--- Start ---

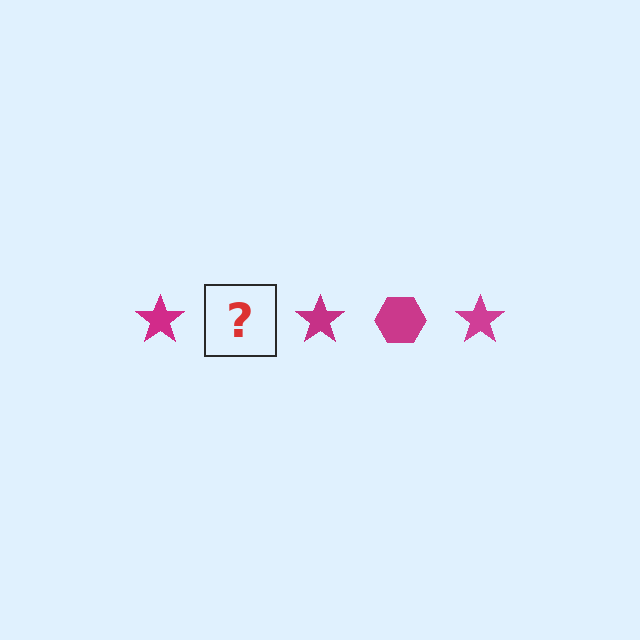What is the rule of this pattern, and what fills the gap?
The rule is that the pattern cycles through star, hexagon shapes in magenta. The gap should be filled with a magenta hexagon.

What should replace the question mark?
The question mark should be replaced with a magenta hexagon.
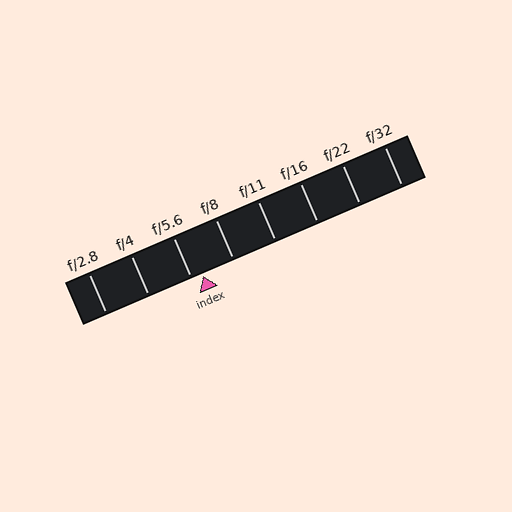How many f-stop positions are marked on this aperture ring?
There are 8 f-stop positions marked.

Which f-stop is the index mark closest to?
The index mark is closest to f/5.6.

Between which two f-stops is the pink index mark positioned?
The index mark is between f/5.6 and f/8.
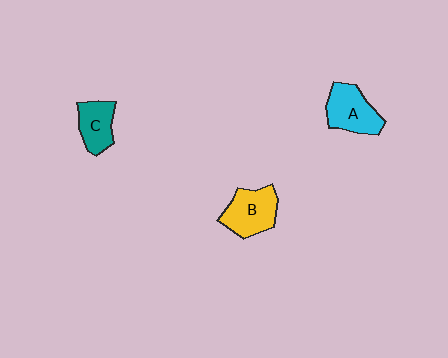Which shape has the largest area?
Shape B (yellow).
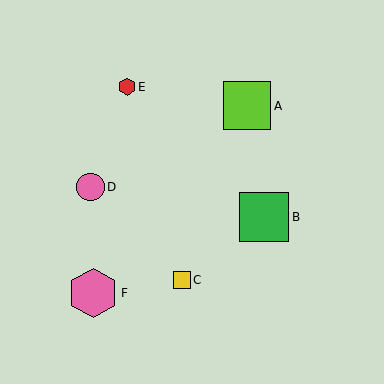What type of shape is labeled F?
Shape F is a pink hexagon.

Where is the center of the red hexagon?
The center of the red hexagon is at (127, 87).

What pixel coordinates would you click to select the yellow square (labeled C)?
Click at (182, 280) to select the yellow square C.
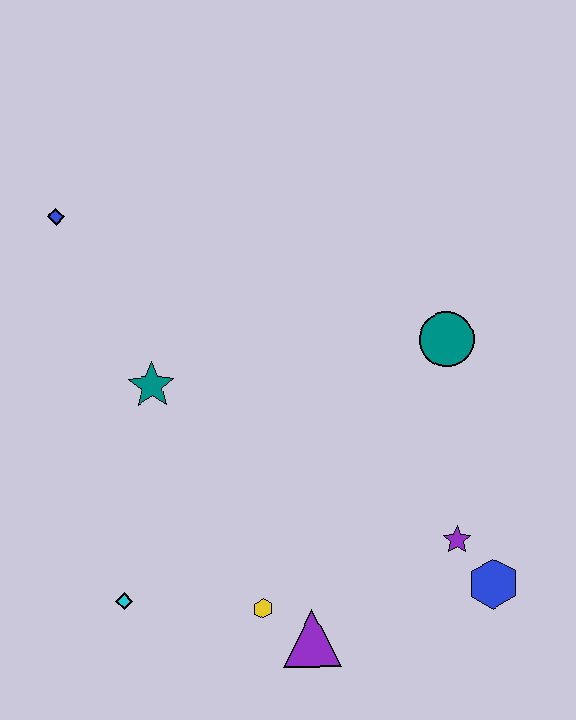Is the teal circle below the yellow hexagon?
No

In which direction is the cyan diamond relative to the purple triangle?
The cyan diamond is to the left of the purple triangle.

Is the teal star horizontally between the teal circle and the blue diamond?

--- End ---

## Task statement
Repeat the material above verbatim. Leave the pictures behind.

## Task response
What is the rule of this pattern, and what fills the gap?
The rule is that the pattern cycles through star, hexagon shapes in magenta. The gap should be filled with a magenta hexagon.

What should replace the question mark?
The question mark should be replaced with a magenta hexagon.
How many f-stop positions are marked on this aperture ring?
There are 8 f-stop positions marked.

Which f-stop is the index mark closest to?
The index mark is closest to f/5.6.

Between which two f-stops is the pink index mark positioned?
The index mark is between f/5.6 and f/8.
Which shape has the largest area?
Shape B (yellow).
What type of shape is labeled F?
Shape F is a pink hexagon.

Where is the center of the red hexagon?
The center of the red hexagon is at (127, 87).

What pixel coordinates would you click to select the yellow square (labeled C)?
Click at (182, 280) to select the yellow square C.
Is the teal circle below the yellow hexagon?
No

In which direction is the cyan diamond relative to the purple triangle?
The cyan diamond is to the left of the purple triangle.

Is the teal star horizontally between the teal circle and the blue diamond?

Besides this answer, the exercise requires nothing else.